> [Data lines]:
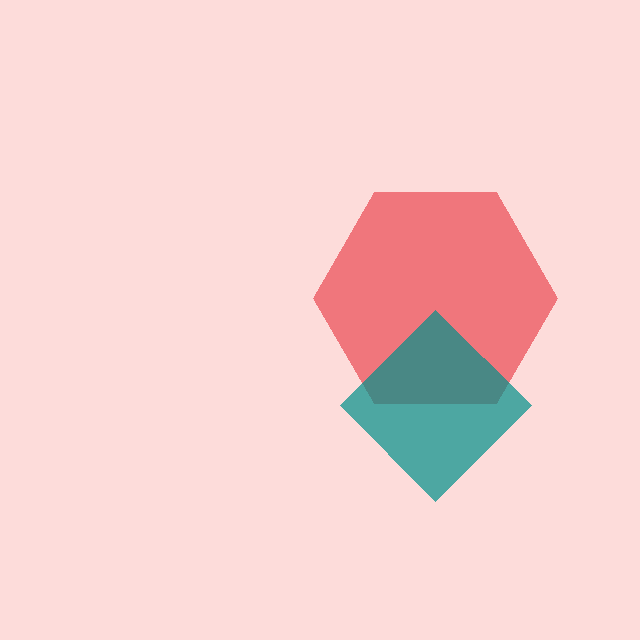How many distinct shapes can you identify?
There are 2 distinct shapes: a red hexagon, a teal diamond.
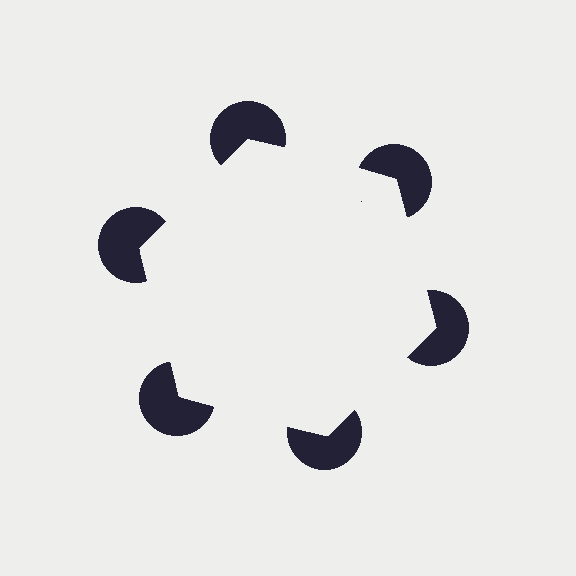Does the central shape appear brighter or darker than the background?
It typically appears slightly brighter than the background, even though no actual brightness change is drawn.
---
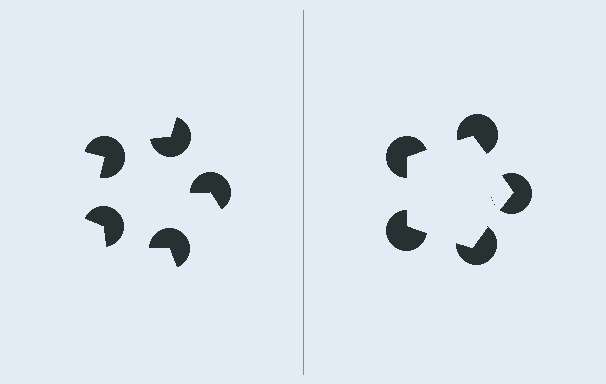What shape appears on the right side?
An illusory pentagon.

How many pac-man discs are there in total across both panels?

> [What you should do]: Every line from the one containing "What shape appears on the right side?" to the one containing "How many pac-man" should be output exactly, both ends included. Nothing else goes in, and no pictures either.

> [Finished answer]:
What shape appears on the right side?
An illusory pentagon.

How many pac-man discs are there in total across both panels?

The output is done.